::: Extracted material :::

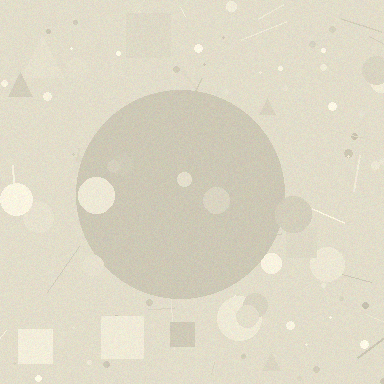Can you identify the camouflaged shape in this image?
The camouflaged shape is a circle.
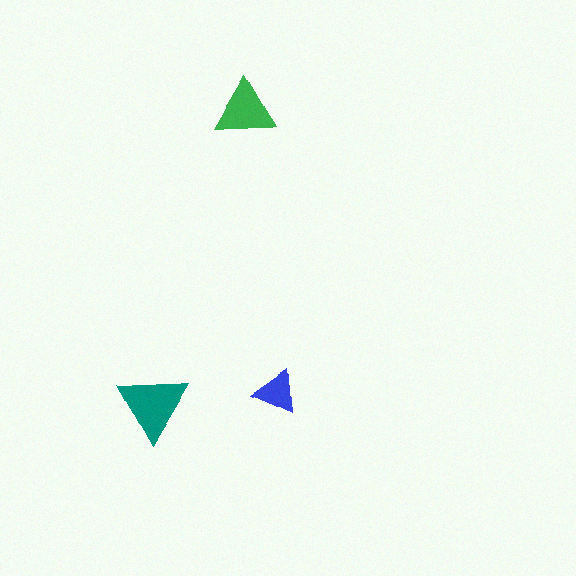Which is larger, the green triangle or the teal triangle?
The teal one.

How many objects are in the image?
There are 3 objects in the image.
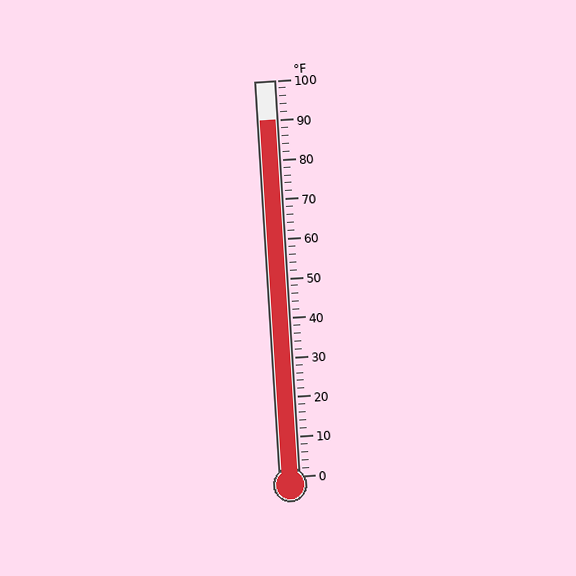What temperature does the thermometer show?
The thermometer shows approximately 90°F.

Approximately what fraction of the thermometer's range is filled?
The thermometer is filled to approximately 90% of its range.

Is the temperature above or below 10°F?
The temperature is above 10°F.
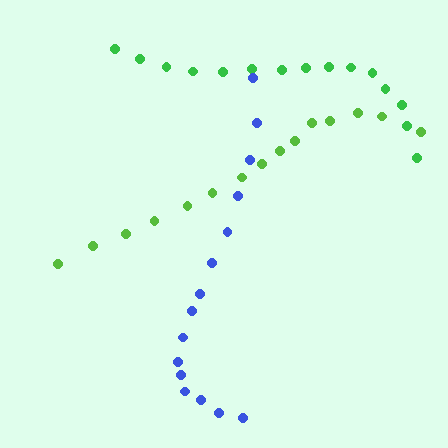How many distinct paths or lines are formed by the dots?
There are 3 distinct paths.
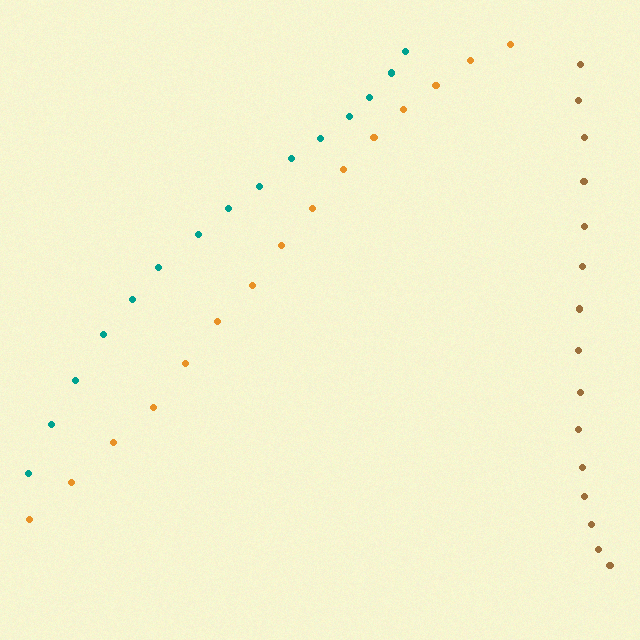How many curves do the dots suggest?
There are 3 distinct paths.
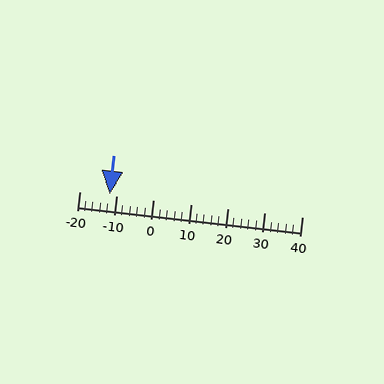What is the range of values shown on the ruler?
The ruler shows values from -20 to 40.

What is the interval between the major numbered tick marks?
The major tick marks are spaced 10 units apart.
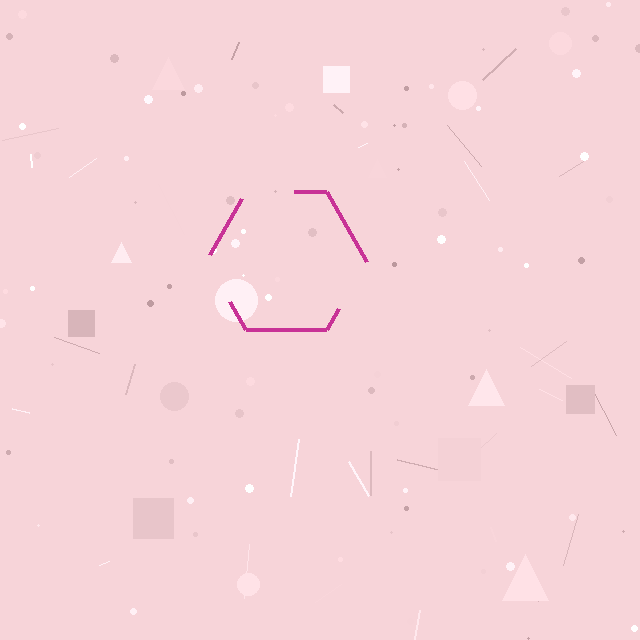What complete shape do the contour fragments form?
The contour fragments form a hexagon.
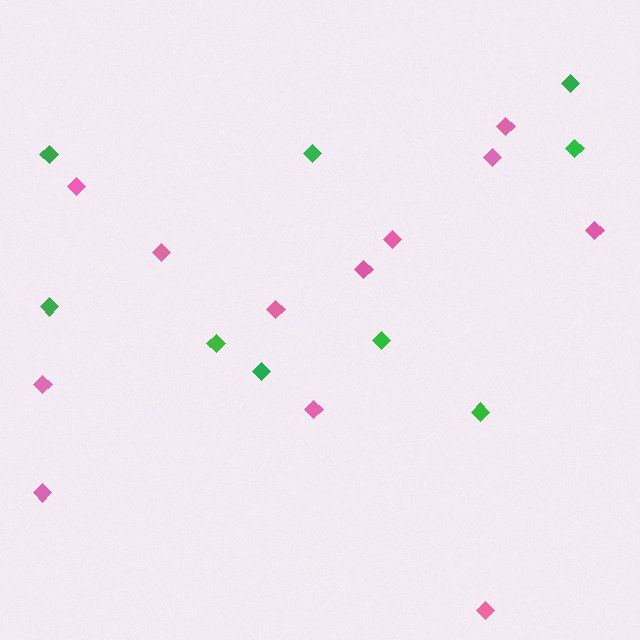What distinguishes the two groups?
There are 2 groups: one group of pink diamonds (12) and one group of green diamonds (9).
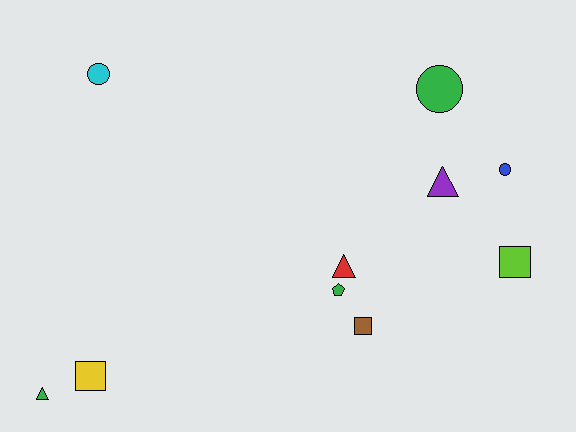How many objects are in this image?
There are 10 objects.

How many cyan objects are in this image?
There is 1 cyan object.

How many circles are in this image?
There are 3 circles.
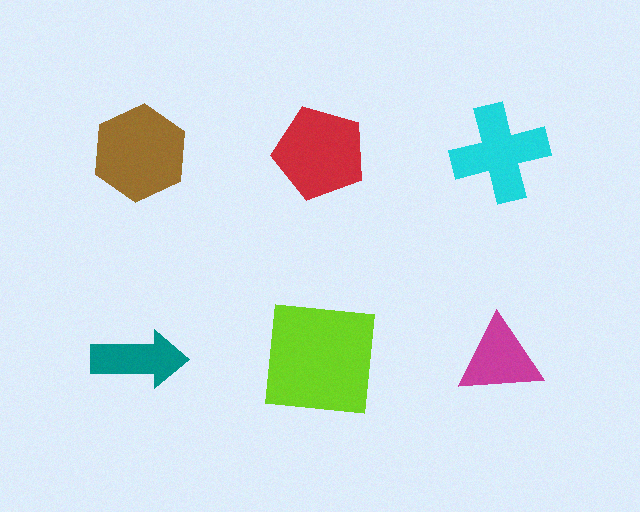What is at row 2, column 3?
A magenta triangle.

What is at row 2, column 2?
A lime square.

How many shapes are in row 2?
3 shapes.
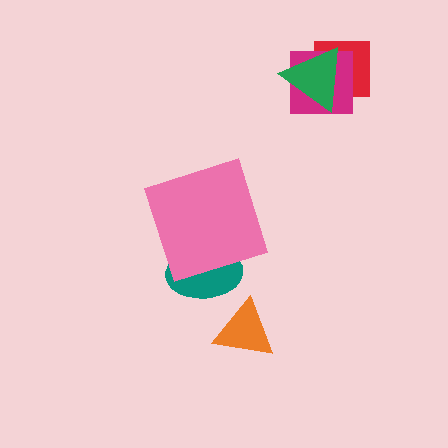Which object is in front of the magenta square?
The green triangle is in front of the magenta square.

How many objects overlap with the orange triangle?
0 objects overlap with the orange triangle.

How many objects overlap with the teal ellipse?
1 object overlaps with the teal ellipse.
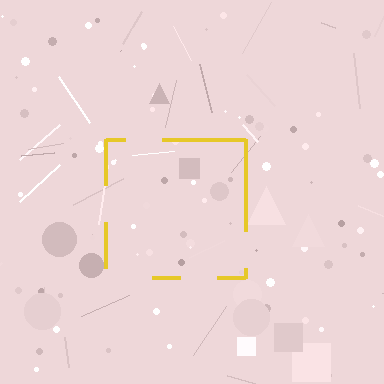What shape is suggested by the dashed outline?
The dashed outline suggests a square.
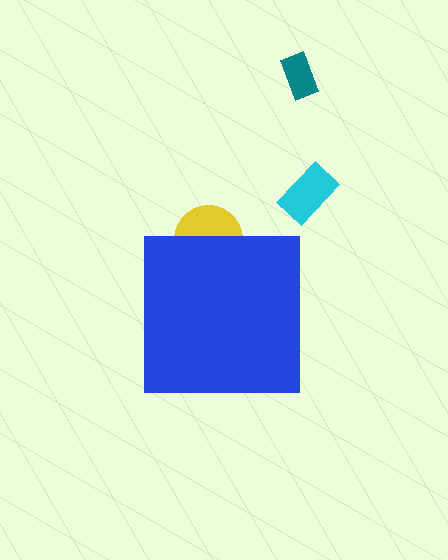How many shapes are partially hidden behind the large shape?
1 shape is partially hidden.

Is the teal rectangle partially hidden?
No, the teal rectangle is fully visible.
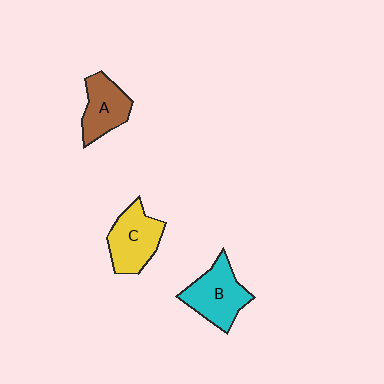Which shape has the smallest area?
Shape A (brown).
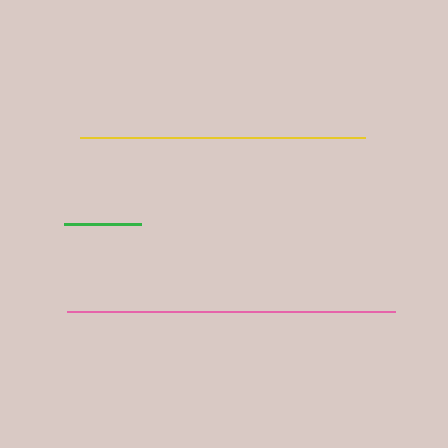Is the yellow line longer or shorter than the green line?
The yellow line is longer than the green line.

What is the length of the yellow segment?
The yellow segment is approximately 285 pixels long.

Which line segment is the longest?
The pink line is the longest at approximately 327 pixels.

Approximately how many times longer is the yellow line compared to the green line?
The yellow line is approximately 3.7 times the length of the green line.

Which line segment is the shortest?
The green line is the shortest at approximately 77 pixels.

:::

- _Requirement_: The lines to reproduce run from the one that contains "What is the length of the yellow segment?" through the last line above; copy them exactly.

- _Result_:
What is the length of the yellow segment?
The yellow segment is approximately 285 pixels long.

Which line segment is the longest?
The pink line is the longest at approximately 327 pixels.

Approximately how many times longer is the yellow line compared to the green line?
The yellow line is approximately 3.7 times the length of the green line.

Which line segment is the shortest?
The green line is the shortest at approximately 77 pixels.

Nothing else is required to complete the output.